> _Given request_
Output the data below in full, character for character.

> _Data excerpts_

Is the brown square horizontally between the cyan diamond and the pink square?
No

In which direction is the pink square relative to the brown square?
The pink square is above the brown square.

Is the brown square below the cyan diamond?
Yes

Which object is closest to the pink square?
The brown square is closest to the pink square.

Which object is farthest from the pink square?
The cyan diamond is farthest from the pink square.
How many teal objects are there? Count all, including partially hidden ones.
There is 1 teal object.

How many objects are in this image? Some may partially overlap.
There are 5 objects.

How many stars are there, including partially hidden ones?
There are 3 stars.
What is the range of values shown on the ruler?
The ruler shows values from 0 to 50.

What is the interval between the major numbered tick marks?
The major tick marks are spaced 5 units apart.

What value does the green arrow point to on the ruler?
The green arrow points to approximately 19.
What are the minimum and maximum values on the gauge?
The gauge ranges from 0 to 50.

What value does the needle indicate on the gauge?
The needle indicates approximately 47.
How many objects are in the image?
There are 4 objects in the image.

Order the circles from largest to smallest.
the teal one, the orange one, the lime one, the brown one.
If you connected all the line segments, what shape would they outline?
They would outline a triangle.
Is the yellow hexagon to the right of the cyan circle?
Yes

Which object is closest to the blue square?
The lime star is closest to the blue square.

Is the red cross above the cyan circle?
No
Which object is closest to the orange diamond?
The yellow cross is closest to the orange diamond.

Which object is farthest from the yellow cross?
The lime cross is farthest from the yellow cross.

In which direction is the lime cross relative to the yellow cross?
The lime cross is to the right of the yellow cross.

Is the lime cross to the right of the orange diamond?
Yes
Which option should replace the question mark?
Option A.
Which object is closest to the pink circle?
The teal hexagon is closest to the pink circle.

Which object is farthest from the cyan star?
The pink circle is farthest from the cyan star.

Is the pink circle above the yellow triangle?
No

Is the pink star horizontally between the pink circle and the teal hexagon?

> _Solution for this task_
Is the brown square horizontally between the cyan diamond and the pink square?
No

In which direction is the pink square relative to the brown square?
The pink square is above the brown square.

Is the brown square below the cyan diamond?
Yes

Which object is closest to the pink square?
The brown square is closest to the pink square.

Which object is farthest from the pink square?
The cyan diamond is farthest from the pink square.
How many teal objects are there? Count all, including partially hidden ones.
There is 1 teal object.

How many objects are in this image? Some may partially overlap.
There are 5 objects.

How many stars are there, including partially hidden ones?
There are 3 stars.
What is the range of values shown on the ruler?
The ruler shows values from 0 to 50.

What is the interval between the major numbered tick marks?
The major tick marks are spaced 5 units apart.

What value does the green arrow point to on the ruler?
The green arrow points to approximately 19.
What are the minimum and maximum values on the gauge?
The gauge ranges from 0 to 50.

What value does the needle indicate on the gauge?
The needle indicates approximately 47.
How many objects are in the image?
There are 4 objects in the image.

Order the circles from largest to smallest.
the teal one, the orange one, the lime one, the brown one.
If you connected all the line segments, what shape would they outline?
They would outline a triangle.
Is the yellow hexagon to the right of the cyan circle?
Yes

Which object is closest to the blue square?
The lime star is closest to the blue square.

Is the red cross above the cyan circle?
No
Which object is closest to the orange diamond?
The yellow cross is closest to the orange diamond.

Which object is farthest from the yellow cross?
The lime cross is farthest from the yellow cross.

In which direction is the lime cross relative to the yellow cross?
The lime cross is to the right of the yellow cross.

Is the lime cross to the right of the orange diamond?
Yes
Which option should replace the question mark?
Option A.
Which object is closest to the pink circle?
The teal hexagon is closest to the pink circle.

Which object is farthest from the cyan star?
The pink circle is farthest from the cyan star.

Is the pink circle above the yellow triangle?
No

Is the pink star horizontally between the pink circle and the teal hexagon?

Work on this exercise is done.